Take the lines beginning with the one that contains "[Two images are shown]" and ending with the one that contains "Which direction did the blue cross (A) move?", and set them down exactly. Omit all pictures.
* start Records *
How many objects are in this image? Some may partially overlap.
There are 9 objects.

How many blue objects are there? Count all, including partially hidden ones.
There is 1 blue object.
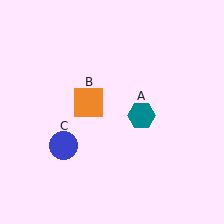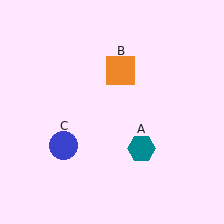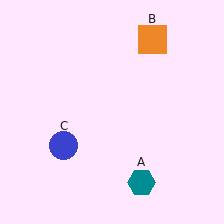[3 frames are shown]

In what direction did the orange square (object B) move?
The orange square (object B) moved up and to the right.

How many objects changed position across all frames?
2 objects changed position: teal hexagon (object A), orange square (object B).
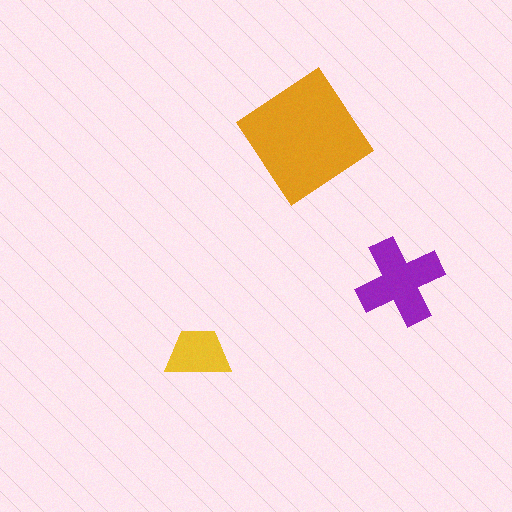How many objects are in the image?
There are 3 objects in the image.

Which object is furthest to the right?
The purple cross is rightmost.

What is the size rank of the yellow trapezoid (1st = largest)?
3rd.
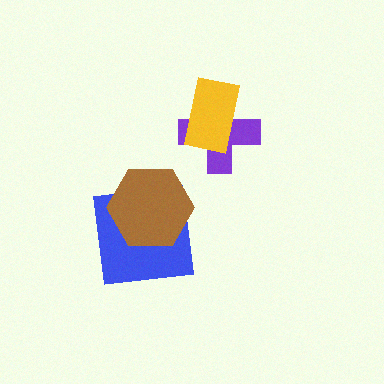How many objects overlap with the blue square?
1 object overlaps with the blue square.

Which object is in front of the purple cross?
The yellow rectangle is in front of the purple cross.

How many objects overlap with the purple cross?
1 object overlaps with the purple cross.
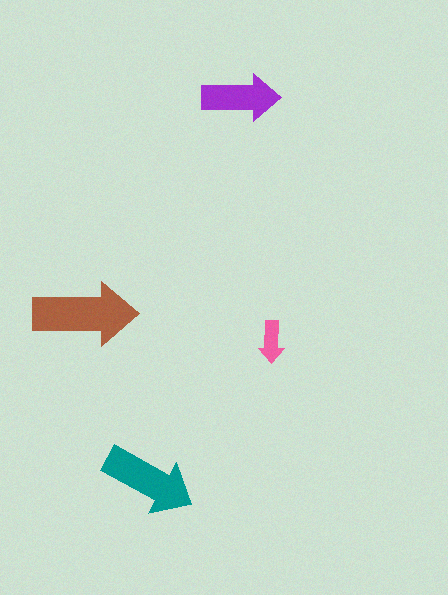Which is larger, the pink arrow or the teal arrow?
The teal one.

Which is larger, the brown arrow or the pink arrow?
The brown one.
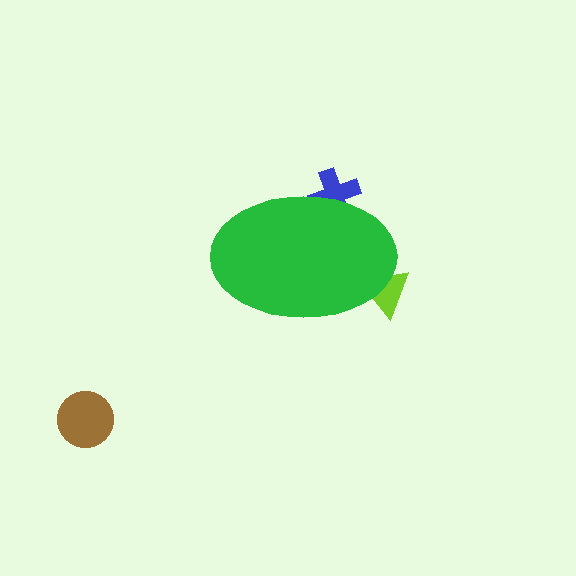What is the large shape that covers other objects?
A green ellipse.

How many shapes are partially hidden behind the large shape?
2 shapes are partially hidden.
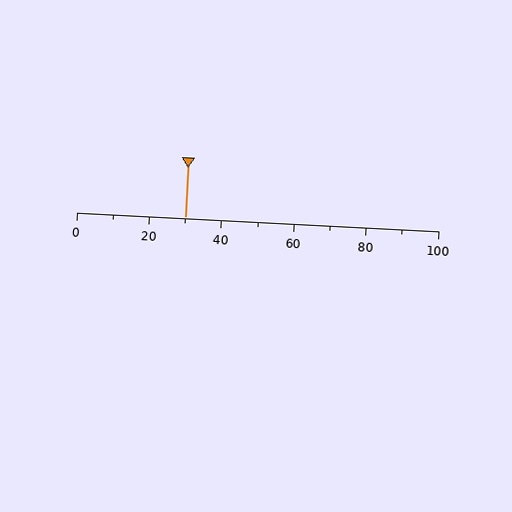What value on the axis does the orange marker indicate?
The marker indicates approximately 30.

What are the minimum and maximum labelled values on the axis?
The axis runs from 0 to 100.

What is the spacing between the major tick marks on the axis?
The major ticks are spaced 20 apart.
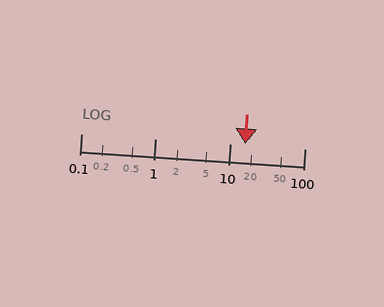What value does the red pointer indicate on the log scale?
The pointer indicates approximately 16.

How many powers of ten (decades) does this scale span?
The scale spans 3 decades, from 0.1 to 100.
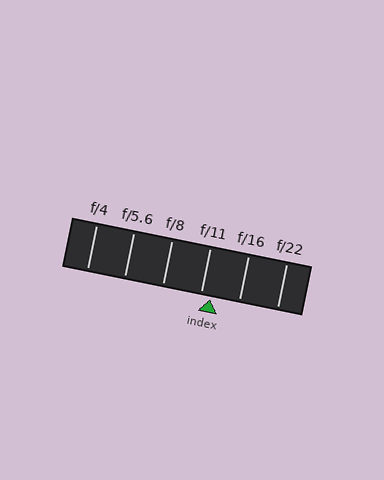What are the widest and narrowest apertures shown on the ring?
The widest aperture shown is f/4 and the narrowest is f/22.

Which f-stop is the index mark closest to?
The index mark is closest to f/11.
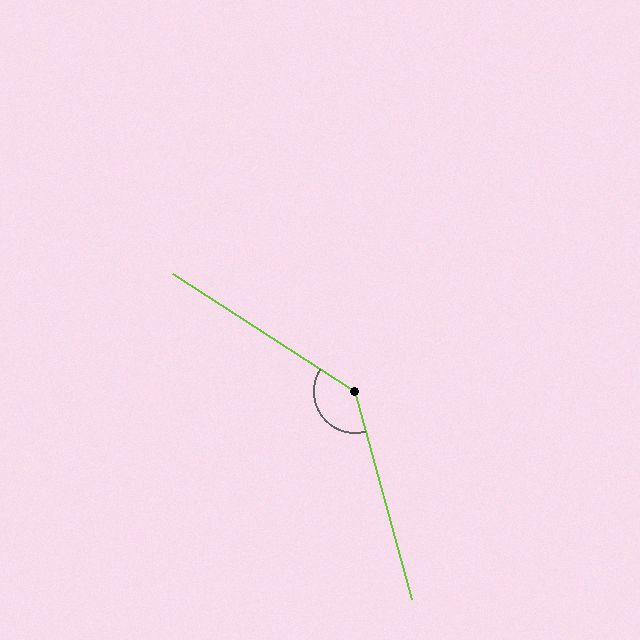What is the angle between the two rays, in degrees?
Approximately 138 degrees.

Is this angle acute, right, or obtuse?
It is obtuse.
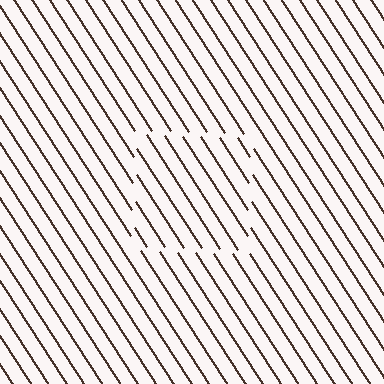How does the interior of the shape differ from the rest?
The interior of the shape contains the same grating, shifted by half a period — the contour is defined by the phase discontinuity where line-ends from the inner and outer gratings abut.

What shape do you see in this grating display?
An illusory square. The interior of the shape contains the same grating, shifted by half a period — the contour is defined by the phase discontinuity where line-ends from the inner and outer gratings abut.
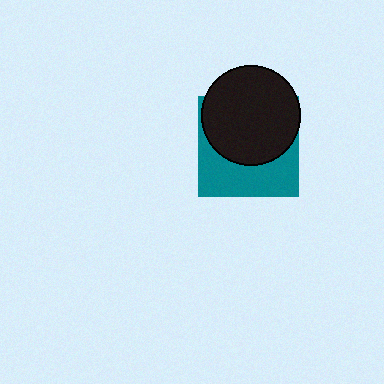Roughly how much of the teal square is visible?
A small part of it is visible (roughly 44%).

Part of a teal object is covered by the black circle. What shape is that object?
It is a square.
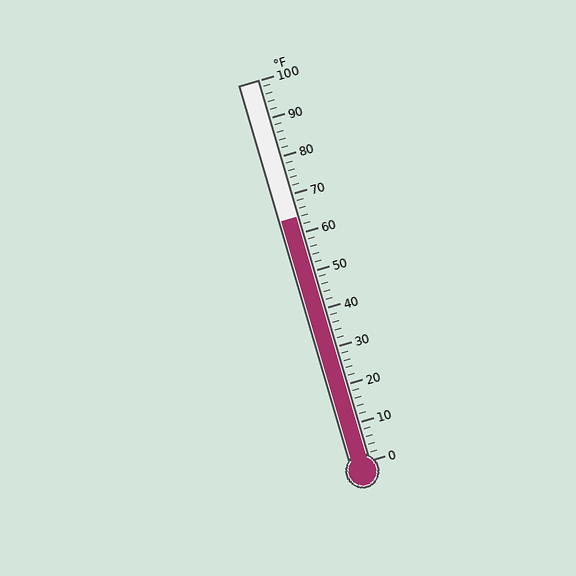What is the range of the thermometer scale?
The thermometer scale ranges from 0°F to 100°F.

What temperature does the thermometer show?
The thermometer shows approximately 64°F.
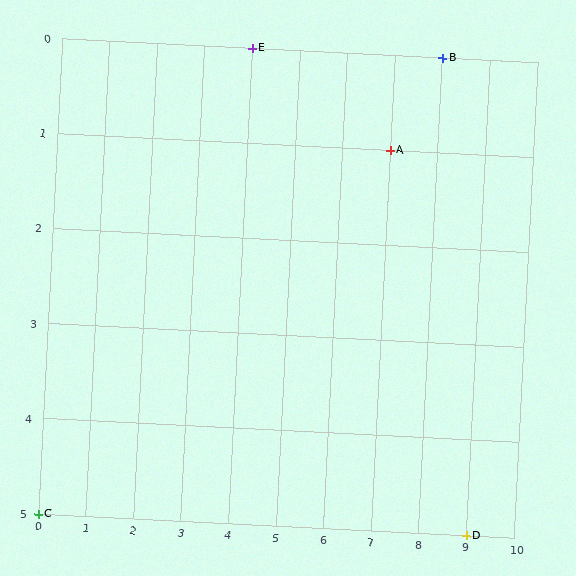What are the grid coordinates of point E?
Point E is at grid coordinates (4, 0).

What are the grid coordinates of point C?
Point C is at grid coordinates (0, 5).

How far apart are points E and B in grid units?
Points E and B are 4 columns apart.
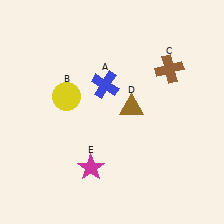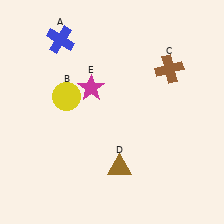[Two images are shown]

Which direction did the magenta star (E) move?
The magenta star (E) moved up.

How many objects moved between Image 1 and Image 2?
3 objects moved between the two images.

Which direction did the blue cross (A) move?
* end Records *
* start Records *
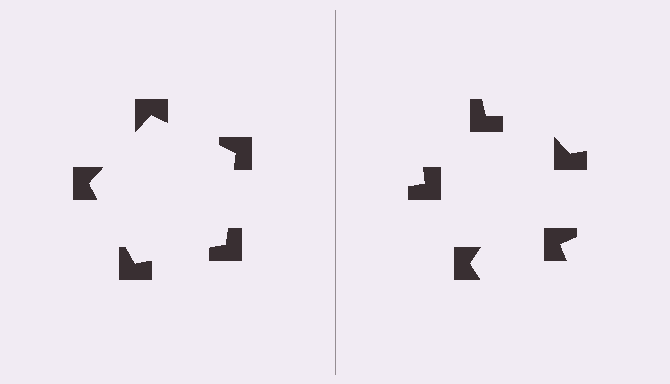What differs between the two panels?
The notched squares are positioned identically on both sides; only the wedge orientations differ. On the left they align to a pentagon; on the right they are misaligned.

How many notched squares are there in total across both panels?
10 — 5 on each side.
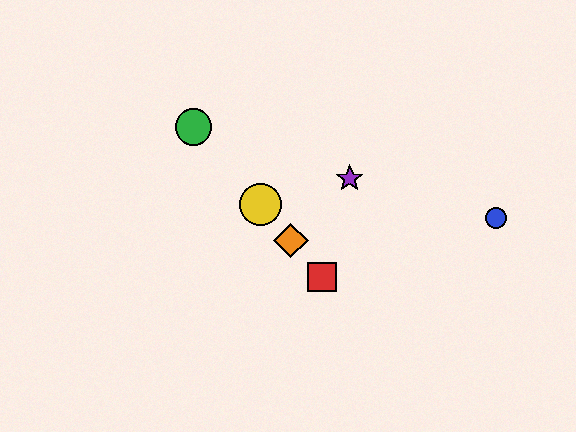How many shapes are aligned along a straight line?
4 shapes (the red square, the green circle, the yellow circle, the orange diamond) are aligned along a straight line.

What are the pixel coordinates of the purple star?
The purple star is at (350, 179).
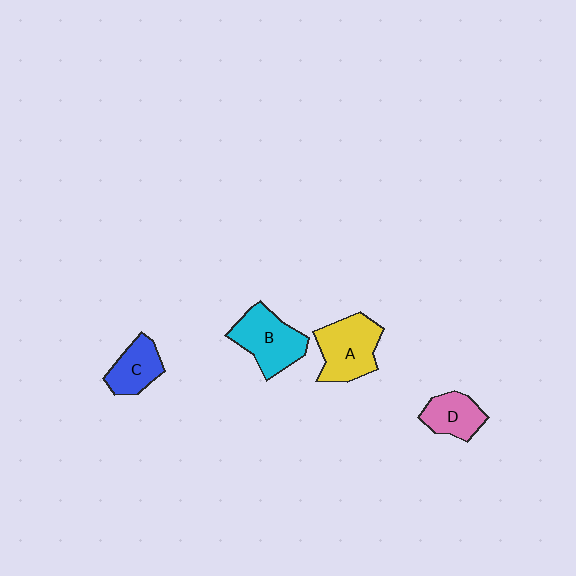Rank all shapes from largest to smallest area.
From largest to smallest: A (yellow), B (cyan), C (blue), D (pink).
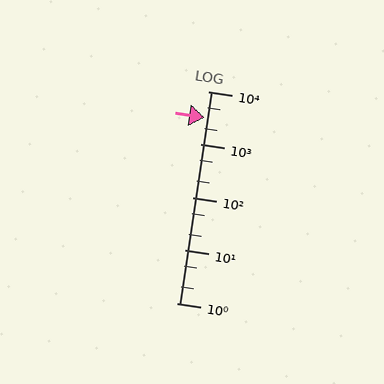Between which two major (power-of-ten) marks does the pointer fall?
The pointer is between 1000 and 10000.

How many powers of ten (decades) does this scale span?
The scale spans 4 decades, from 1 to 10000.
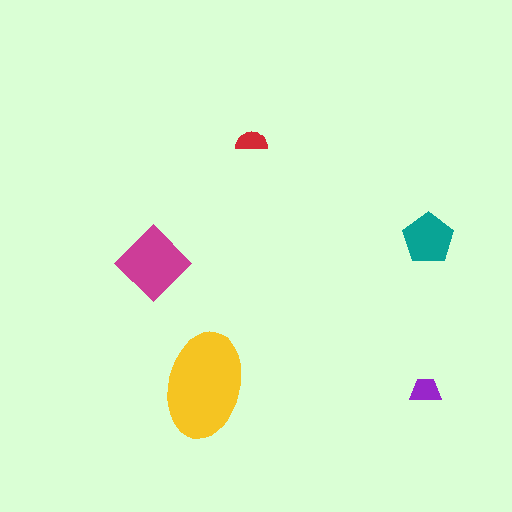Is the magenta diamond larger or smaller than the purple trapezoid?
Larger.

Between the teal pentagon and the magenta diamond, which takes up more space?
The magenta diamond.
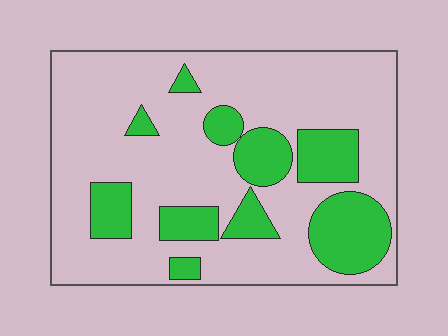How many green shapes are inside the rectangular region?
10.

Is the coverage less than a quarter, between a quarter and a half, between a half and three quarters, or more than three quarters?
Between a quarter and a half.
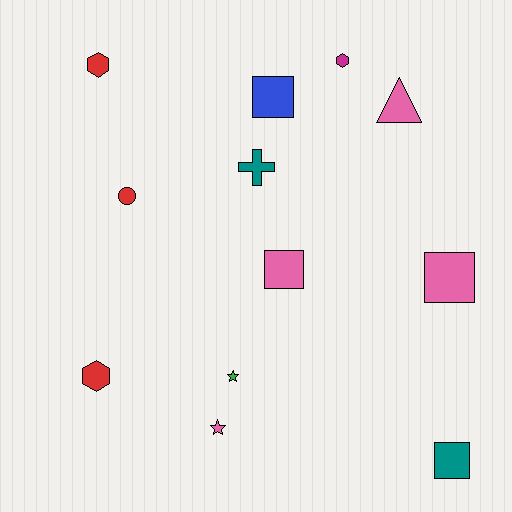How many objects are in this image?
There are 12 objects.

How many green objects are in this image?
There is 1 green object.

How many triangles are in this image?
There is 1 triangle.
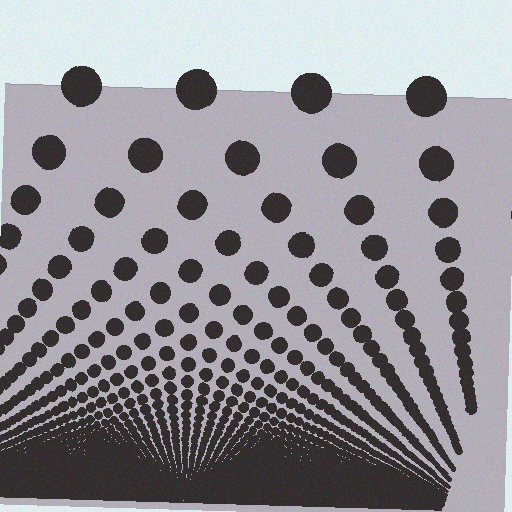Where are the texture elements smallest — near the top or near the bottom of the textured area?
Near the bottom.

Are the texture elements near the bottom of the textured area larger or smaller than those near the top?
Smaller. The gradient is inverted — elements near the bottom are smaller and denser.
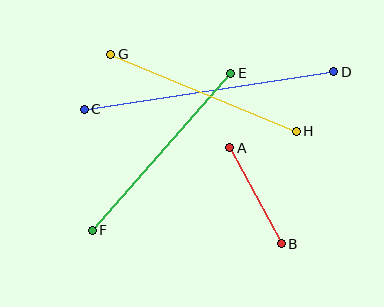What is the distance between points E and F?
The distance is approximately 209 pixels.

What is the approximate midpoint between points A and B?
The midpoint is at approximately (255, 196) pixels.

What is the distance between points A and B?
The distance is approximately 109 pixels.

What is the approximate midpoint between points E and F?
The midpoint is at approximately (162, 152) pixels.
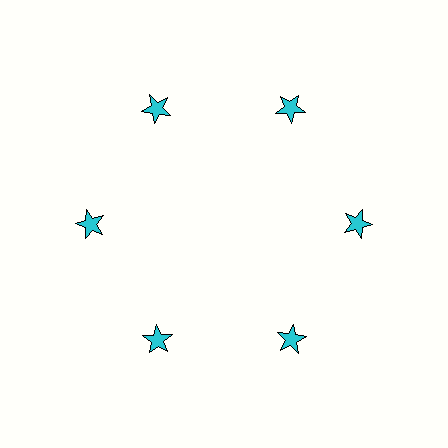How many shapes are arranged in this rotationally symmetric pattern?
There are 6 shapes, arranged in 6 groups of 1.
* end Records *
* start Records *
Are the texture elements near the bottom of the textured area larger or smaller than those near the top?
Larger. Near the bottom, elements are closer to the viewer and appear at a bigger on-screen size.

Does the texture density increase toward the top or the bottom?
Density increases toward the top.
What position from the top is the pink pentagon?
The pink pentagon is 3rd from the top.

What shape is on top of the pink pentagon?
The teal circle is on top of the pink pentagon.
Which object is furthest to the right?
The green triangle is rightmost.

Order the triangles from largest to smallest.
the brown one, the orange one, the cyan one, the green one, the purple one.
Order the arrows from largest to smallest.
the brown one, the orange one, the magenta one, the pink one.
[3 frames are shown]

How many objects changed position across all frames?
* end Records *
= Correct answer =
[Two images are shown]

Which direction did the magenta star (E) move?
The magenta star (E) moved up.

How many objects moved between Image 1 and Image 2?
3 objects moved between the two images.

Which direction did the blue cross (A) move?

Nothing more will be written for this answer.